Material provided.
====================

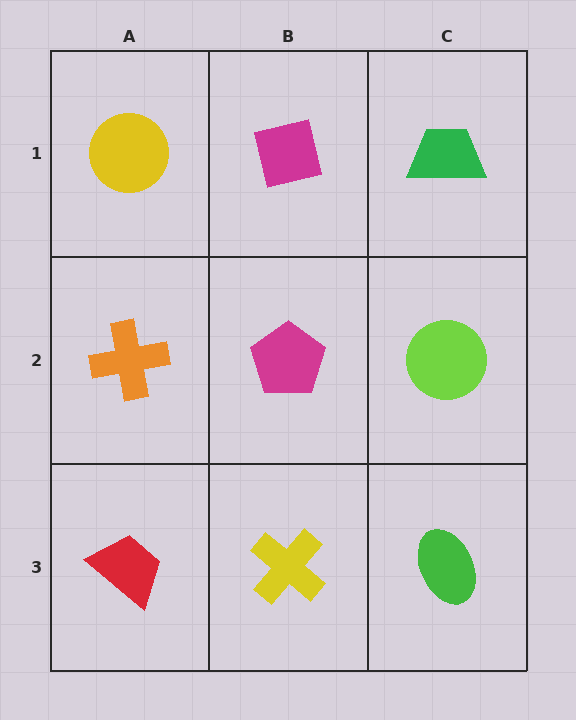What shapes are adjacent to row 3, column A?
An orange cross (row 2, column A), a yellow cross (row 3, column B).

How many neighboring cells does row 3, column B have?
3.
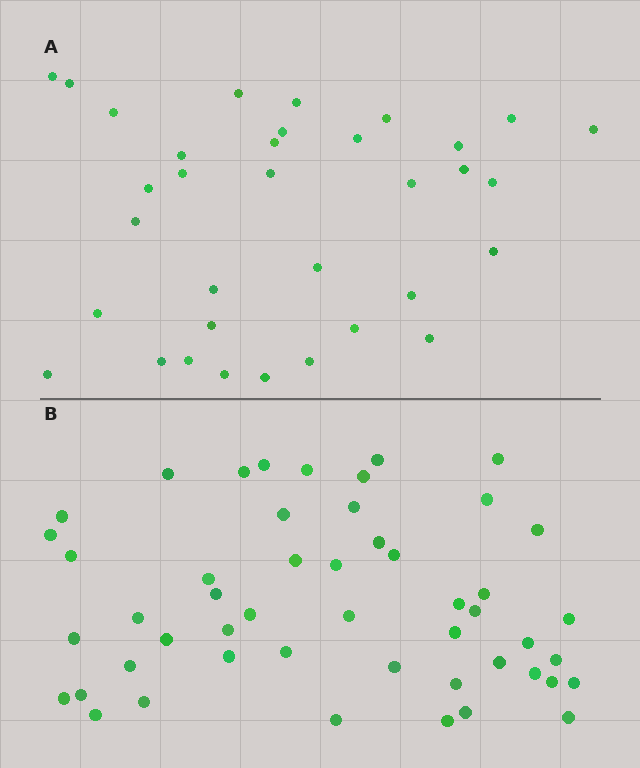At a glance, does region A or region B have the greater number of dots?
Region B (the bottom region) has more dots.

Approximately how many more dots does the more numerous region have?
Region B has approximately 15 more dots than region A.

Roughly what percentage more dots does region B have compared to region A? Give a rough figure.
About 45% more.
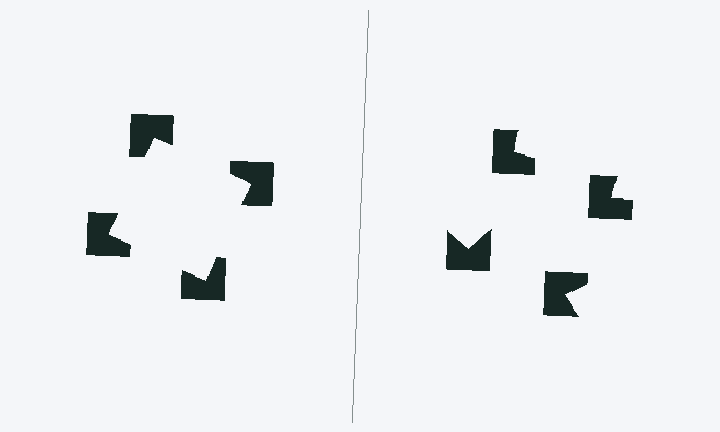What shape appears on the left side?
An illusory square.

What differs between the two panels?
The notched squares are positioned identically on both sides; only the wedge orientations differ. On the left they align to a square; on the right they are misaligned.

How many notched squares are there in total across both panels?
8 — 4 on each side.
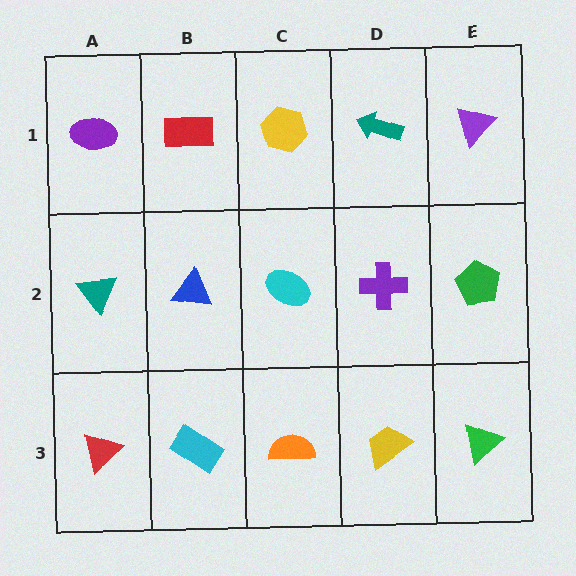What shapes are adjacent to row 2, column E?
A purple triangle (row 1, column E), a green triangle (row 3, column E), a purple cross (row 2, column D).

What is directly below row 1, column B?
A blue triangle.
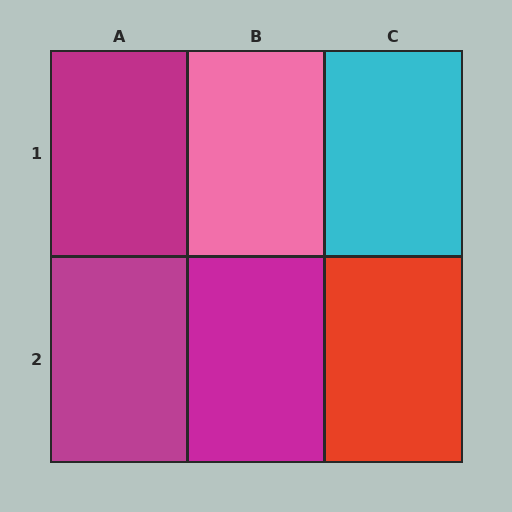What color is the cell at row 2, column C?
Red.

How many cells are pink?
1 cell is pink.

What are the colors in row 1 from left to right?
Magenta, pink, cyan.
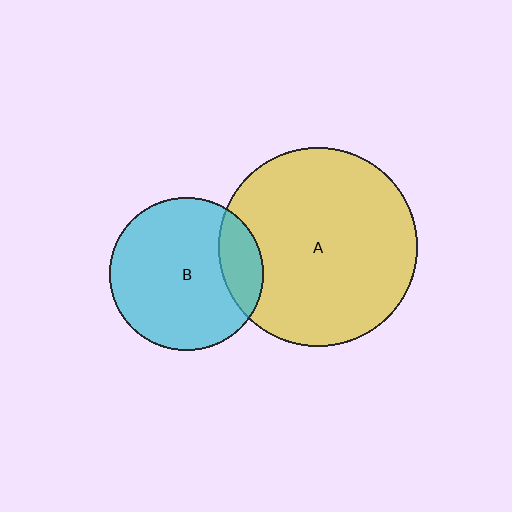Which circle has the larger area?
Circle A (yellow).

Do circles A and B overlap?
Yes.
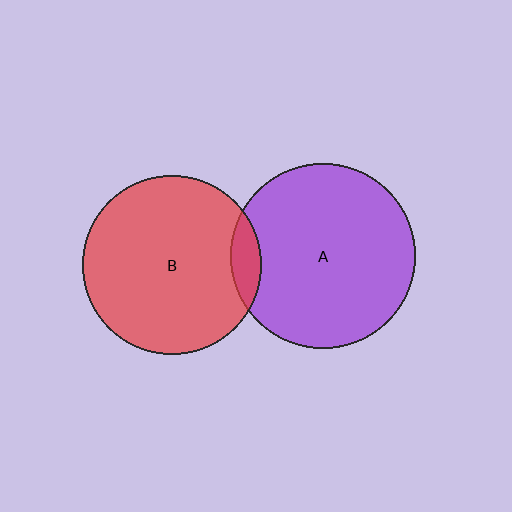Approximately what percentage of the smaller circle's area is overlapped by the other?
Approximately 10%.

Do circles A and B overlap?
Yes.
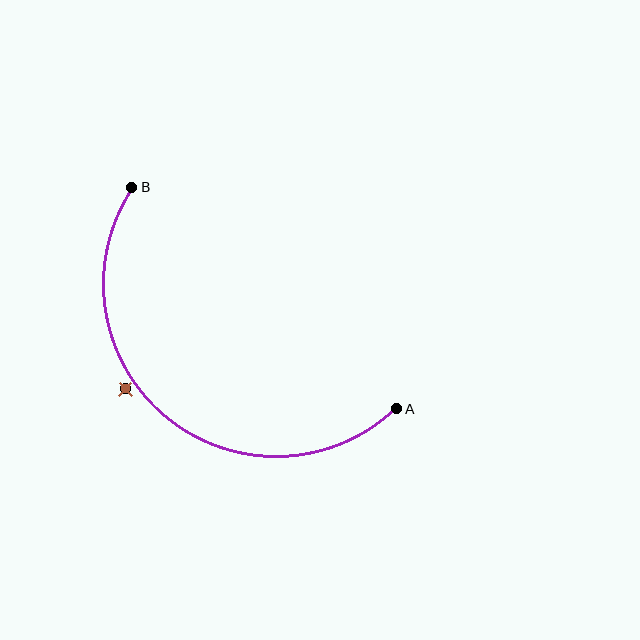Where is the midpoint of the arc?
The arc midpoint is the point on the curve farthest from the straight line joining A and B. It sits below and to the left of that line.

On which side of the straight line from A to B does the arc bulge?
The arc bulges below and to the left of the straight line connecting A and B.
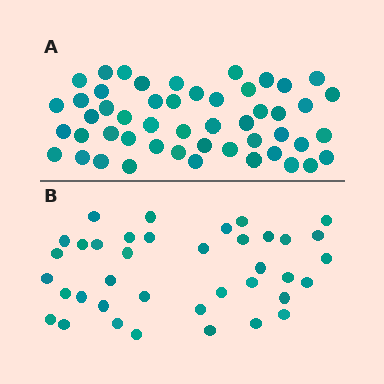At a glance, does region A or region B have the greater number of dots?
Region A (the top region) has more dots.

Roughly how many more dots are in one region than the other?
Region A has roughly 12 or so more dots than region B.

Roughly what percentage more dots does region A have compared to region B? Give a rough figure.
About 30% more.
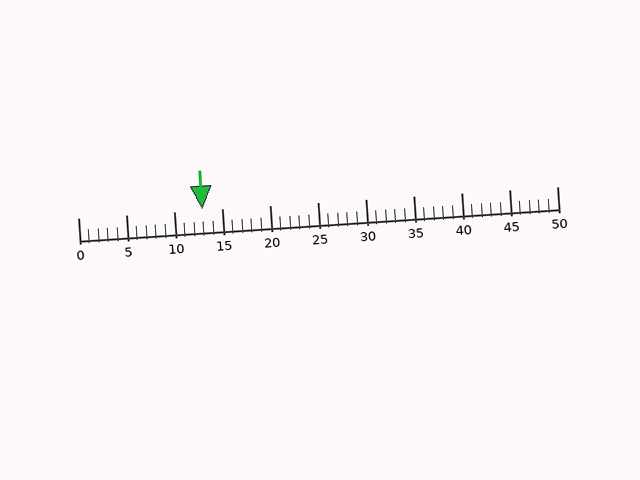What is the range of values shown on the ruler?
The ruler shows values from 0 to 50.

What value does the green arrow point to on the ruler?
The green arrow points to approximately 13.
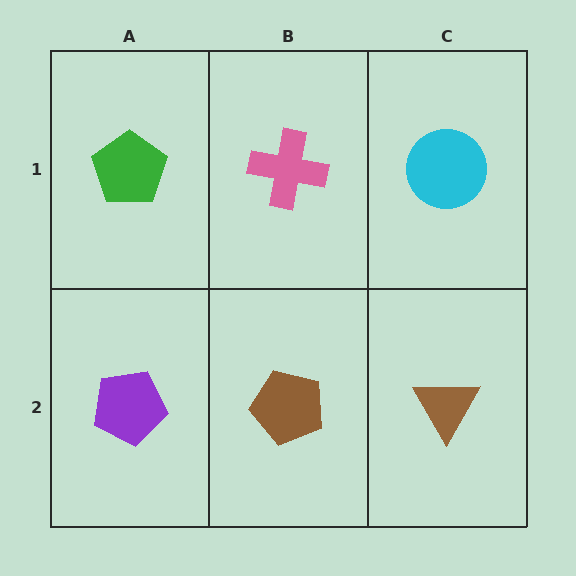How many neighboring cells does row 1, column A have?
2.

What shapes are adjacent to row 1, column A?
A purple pentagon (row 2, column A), a pink cross (row 1, column B).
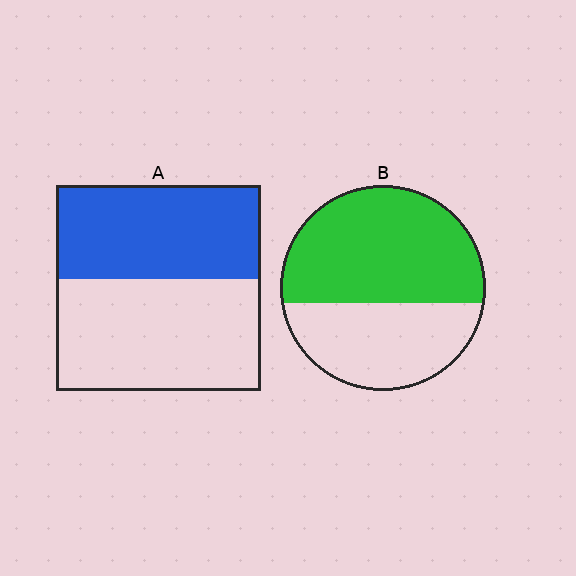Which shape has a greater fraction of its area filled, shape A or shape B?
Shape B.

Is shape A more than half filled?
No.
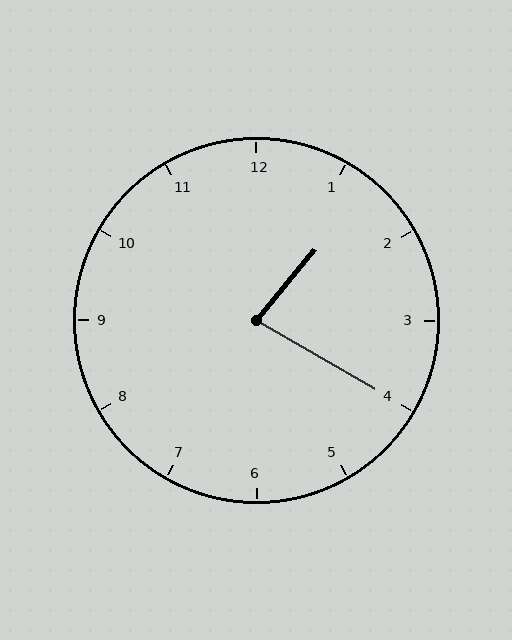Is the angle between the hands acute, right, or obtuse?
It is acute.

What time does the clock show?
1:20.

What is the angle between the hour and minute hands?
Approximately 80 degrees.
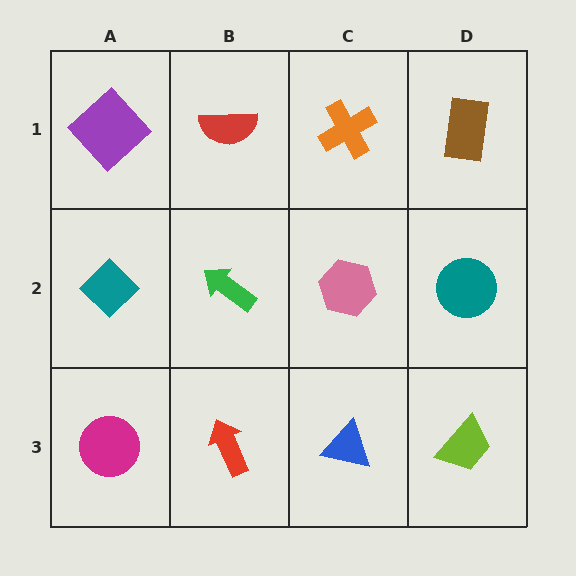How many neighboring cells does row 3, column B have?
3.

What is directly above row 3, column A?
A teal diamond.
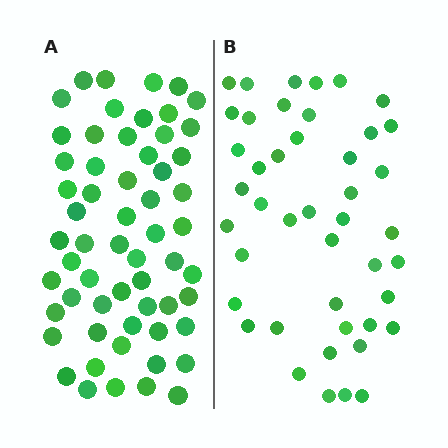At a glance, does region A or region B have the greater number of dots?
Region A (the left region) has more dots.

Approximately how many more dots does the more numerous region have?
Region A has approximately 15 more dots than region B.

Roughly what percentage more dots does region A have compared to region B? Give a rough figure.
About 35% more.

====================

The task. Set down the entries again without change. Leave the pictures out.

Answer to this problem.
What shapes are adjacent to row 3, column A?
An orange cross (row 2, column A), a yellow cross (row 3, column B).

How many neighboring cells does row 3, column B have?
3.
At a glance, does region A or region B have the greater number of dots?
Region B (the bottom region) has more dots.

Approximately how many more dots does the more numerous region have?
Region B has approximately 15 more dots than region A.

Roughly what percentage more dots does region B have compared to region A? Give a rough figure.
About 45% more.
What shape appears on the left side?
An illusory square.

What differs between the two panels?
The notched squares are positioned identically on both sides; only the wedge orientations differ. On the left they align to a square; on the right they are misaligned.

How many notched squares are there in total across both panels?
8 — 4 on each side.
What shapes are adjacent to row 2, column E?
A purple triangle (row 1, column E), a green triangle (row 3, column E), a purple cross (row 2, column D).

What is directly below row 1, column B?
A blue triangle.
What color is the cell at row 2, column C?
Red.

How many cells are pink?
1 cell is pink.

What are the colors in row 1 from left to right?
Magenta, pink, cyan.
Which circle has the larger area?
Circle A (yellow).

Do circles A and B overlap?
Yes.
Approximately what percentage of the smaller circle's area is overlapped by the other?
Approximately 10%.

Do circles A and B overlap?
Yes.
Where is the midpoint of the arc?
The arc midpoint is the point on the curve farthest from the straight line joining A and B. It sits below and to the left of that line.

On which side of the straight line from A to B does the arc bulge?
The arc bulges below and to the left of the straight line connecting A and B.
At a glance, does region A or region B have the greater number of dots?
Region A (the top region) has more dots.

Roughly how many more dots are in one region than the other?
Region A has roughly 12 or so more dots than region B.

Roughly what percentage more dots does region A have compared to region B? Give a rough figure.
About 30% more.
What is the range of values shown on the ruler?
The ruler shows values from 0 to 50.

What value does the green arrow point to on the ruler?
The green arrow points to approximately 13.
How many neighboring cells does row 1, column A have?
2.

What shapes are adjacent to row 1, column A?
A purple pentagon (row 2, column A), a pink cross (row 1, column B).
Which shape has a greater fraction of its area filled, shape A or shape B?
Shape B.

Is shape A more than half filled?
No.
Is the angle between the hands acute, right, or obtuse?
It is acute.

What time does the clock show?
1:20.

What is the angle between the hour and minute hands?
Approximately 80 degrees.
How many neighboring cells does row 3, column B have?
3.

What is directly above row 3, column A?
A teal diamond.
At a glance, does region A or region B have the greater number of dots?
Region A (the left region) has more dots.

Approximately how many more dots does the more numerous region have?
Region A has approximately 15 more dots than region B.

Roughly what percentage more dots does region A have compared to region B? Give a rough figure.
About 35% more.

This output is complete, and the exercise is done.